DATASET CONTENT
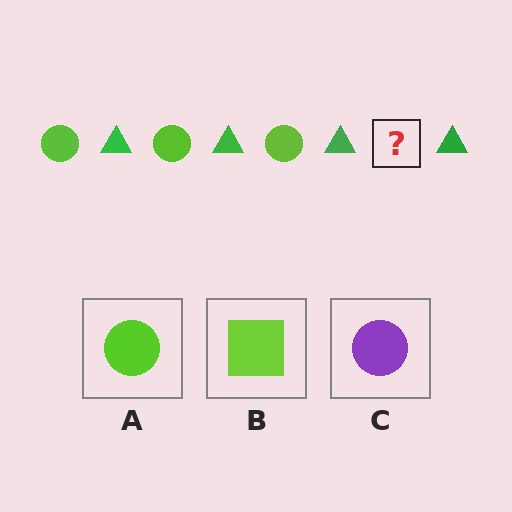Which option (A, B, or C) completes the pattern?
A.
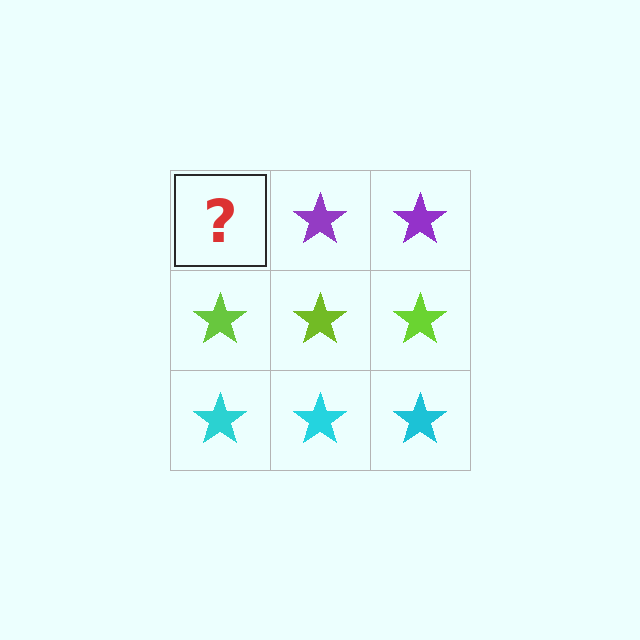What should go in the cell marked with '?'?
The missing cell should contain a purple star.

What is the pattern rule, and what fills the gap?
The rule is that each row has a consistent color. The gap should be filled with a purple star.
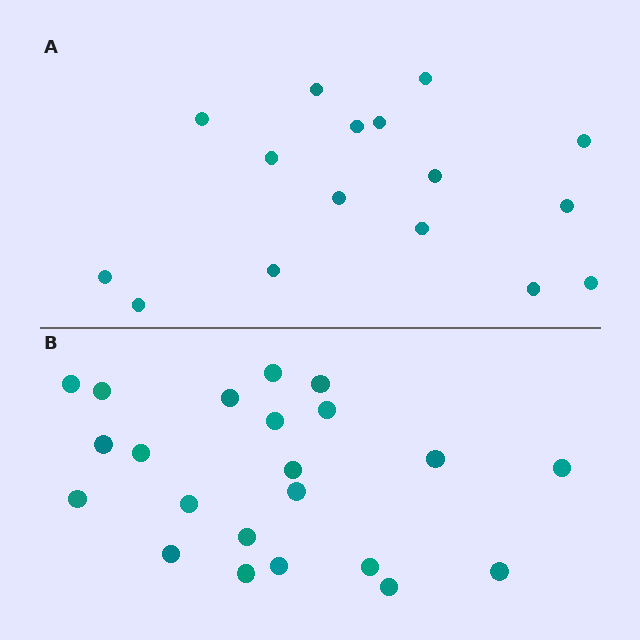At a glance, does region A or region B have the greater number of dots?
Region B (the bottom region) has more dots.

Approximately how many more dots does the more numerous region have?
Region B has about 6 more dots than region A.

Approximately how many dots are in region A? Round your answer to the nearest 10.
About 20 dots. (The exact count is 16, which rounds to 20.)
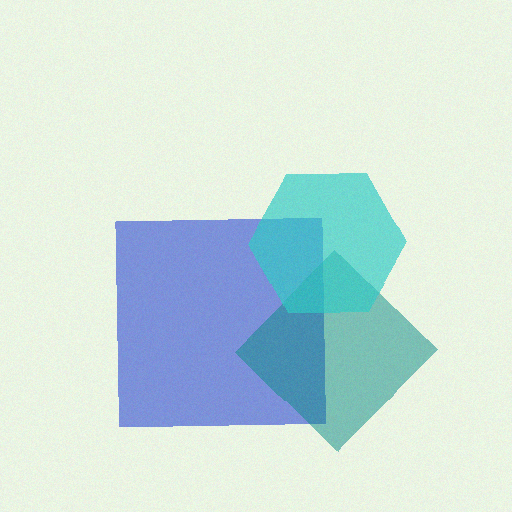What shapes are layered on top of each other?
The layered shapes are: a blue square, a teal diamond, a cyan hexagon.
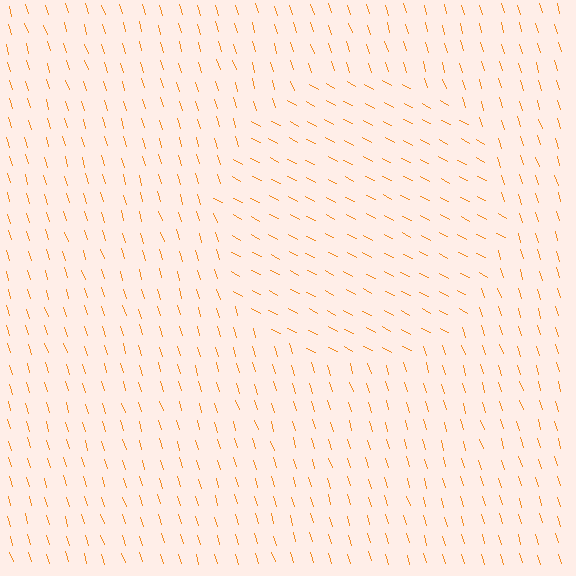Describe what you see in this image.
The image is filled with small orange line segments. A circle region in the image has lines oriented differently from the surrounding lines, creating a visible texture boundary.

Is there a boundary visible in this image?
Yes, there is a texture boundary formed by a change in line orientation.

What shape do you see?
I see a circle.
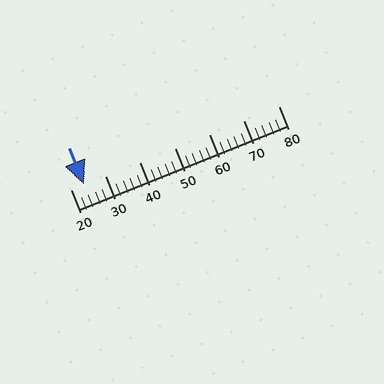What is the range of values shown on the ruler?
The ruler shows values from 20 to 80.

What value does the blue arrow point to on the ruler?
The blue arrow points to approximately 24.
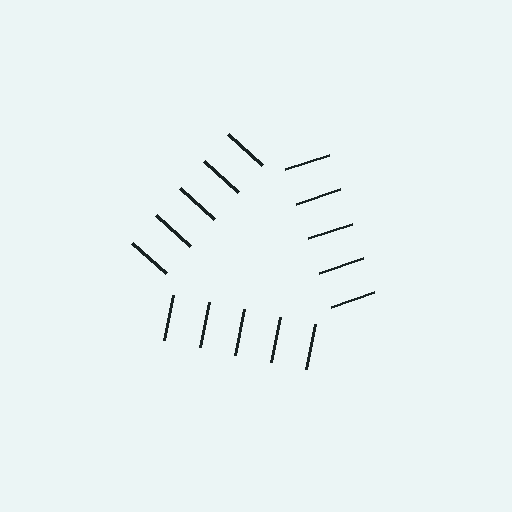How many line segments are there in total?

REQUEST
Nothing but the lines from the line containing "Describe what you see in this image." through the last line of the material may be output, and they must be copied exactly, without pictures.

IN RESPONSE
Describe what you see in this image.
The image is filled with small orange line segments. A circle region in the image has lines oriented differently from the surrounding lines, creating a visible texture boundary.

Is there a boundary visible in this image?
Yes, there is a texture boundary formed by a change in line orientation.

What shape do you see?
I see a circle.
What is the range of values shown on the ruler?
The ruler shows values from 20 to 80.

What value does the blue arrow point to on the ruler?
The blue arrow points to approximately 24.
How many line segments are there in total?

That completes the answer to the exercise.